WHAT TO PRODUCE
Restate the entries word for word, omitting nothing.

## begin RECORDS FOR PROCESSING

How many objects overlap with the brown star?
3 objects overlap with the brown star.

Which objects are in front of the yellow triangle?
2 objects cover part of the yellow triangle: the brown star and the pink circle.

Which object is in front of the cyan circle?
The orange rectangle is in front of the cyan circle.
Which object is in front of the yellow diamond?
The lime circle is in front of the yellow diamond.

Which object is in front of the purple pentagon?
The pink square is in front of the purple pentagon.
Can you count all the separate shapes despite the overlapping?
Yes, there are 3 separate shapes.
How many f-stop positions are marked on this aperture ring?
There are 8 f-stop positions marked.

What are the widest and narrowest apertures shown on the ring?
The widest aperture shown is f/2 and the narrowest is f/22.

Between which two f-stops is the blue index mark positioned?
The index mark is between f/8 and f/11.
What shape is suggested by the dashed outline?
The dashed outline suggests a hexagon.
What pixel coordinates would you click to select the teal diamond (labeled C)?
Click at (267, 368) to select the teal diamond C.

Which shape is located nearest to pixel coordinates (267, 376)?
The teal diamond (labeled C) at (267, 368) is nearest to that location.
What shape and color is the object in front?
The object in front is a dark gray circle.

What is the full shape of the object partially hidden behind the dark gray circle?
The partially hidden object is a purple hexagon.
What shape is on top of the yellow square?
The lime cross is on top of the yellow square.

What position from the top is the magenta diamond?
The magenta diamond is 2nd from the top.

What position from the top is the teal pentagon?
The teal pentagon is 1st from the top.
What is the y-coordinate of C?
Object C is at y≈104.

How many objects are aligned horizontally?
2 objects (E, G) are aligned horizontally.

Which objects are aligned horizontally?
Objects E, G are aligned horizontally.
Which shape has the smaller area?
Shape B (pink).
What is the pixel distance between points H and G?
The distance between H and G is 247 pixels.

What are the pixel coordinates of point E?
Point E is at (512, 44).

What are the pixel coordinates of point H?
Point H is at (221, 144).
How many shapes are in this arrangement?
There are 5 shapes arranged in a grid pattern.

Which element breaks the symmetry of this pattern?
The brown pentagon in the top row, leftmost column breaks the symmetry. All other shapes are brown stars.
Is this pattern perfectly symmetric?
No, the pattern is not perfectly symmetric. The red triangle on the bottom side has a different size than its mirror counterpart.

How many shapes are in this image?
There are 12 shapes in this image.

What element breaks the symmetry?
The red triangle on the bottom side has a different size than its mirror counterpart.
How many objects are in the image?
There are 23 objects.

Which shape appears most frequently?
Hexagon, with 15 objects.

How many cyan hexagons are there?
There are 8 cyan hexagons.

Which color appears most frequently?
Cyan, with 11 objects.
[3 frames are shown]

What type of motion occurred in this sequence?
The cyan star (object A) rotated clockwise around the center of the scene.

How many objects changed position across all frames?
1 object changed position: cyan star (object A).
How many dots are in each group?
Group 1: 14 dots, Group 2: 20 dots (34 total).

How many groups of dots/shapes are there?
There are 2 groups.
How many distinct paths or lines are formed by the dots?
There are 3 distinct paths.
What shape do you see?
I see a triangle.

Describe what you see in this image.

## end RECORDS FOR PROCESSING

SOLVED EXERCISE
How many objects overlap with the brown star?
3 objects overlap with the brown star.

Which objects are in front of the yellow triangle?
2 objects cover part of the yellow triangle: the brown star and the pink circle.

Which object is in front of the cyan circle?
The orange rectangle is in front of the cyan circle.
Which object is in front of the yellow diamond?
The lime circle is in front of the yellow diamond.

Which object is in front of the purple pentagon?
The pink square is in front of the purple pentagon.
Can you count all the separate shapes despite the overlapping?
Yes, there are 3 separate shapes.
How many f-stop positions are marked on this aperture ring?
There are 8 f-stop positions marked.

What are the widest and narrowest apertures shown on the ring?
The widest aperture shown is f/2 and the narrowest is f/22.

Between which two f-stops is the blue index mark positioned?
The index mark is between f/8 and f/11.
What shape is suggested by the dashed outline?
The dashed outline suggests a hexagon.
What pixel coordinates would you click to select the teal diamond (labeled C)?
Click at (267, 368) to select the teal diamond C.

Which shape is located nearest to pixel coordinates (267, 376)?
The teal diamond (labeled C) at (267, 368) is nearest to that location.
What shape and color is the object in front?
The object in front is a dark gray circle.

What is the full shape of the object partially hidden behind the dark gray circle?
The partially hidden object is a purple hexagon.
What shape is on top of the yellow square?
The lime cross is on top of the yellow square.

What position from the top is the magenta diamond?
The magenta diamond is 2nd from the top.

What position from the top is the teal pentagon?
The teal pentagon is 1st from the top.
What is the y-coordinate of C?
Object C is at y≈104.

How many objects are aligned horizontally?
2 objects (E, G) are aligned horizontally.

Which objects are aligned horizontally?
Objects E, G are aligned horizontally.
Which shape has the smaller area?
Shape B (pink).
What is the pixel distance between points H and G?
The distance between H and G is 247 pixels.

What are the pixel coordinates of point E?
Point E is at (512, 44).

What are the pixel coordinates of point H?
Point H is at (221, 144).
How many shapes are in this arrangement?
There are 5 shapes arranged in a grid pattern.

Which element breaks the symmetry of this pattern?
The brown pentagon in the top row, leftmost column breaks the symmetry. All other shapes are brown stars.
Is this pattern perfectly symmetric?
No, the pattern is not perfectly symmetric. The red triangle on the bottom side has a different size than its mirror counterpart.

How many shapes are in this image?
There are 12 shapes in this image.

What element breaks the symmetry?
The red triangle on the bottom side has a different size than its mirror counterpart.
How many objects are in the image?
There are 23 objects.

Which shape appears most frequently?
Hexagon, with 15 objects.

How many cyan hexagons are there?
There are 8 cyan hexagons.

Which color appears most frequently?
Cyan, with 11 objects.
[3 frames are shown]

What type of motion occurred in this sequence?
The cyan star (object A) rotated clockwise around the center of the scene.

How many objects changed position across all frames?
1 object changed position: cyan star (object A).
How many dots are in each group?
Group 1: 14 dots, Group 2: 20 dots (34 total).

How many groups of dots/shapes are there?
There are 2 groups.
How many distinct paths or lines are formed by the dots?
There are 3 distinct paths.
What shape do you see?
I see a triangle.

Describe what you see in this image.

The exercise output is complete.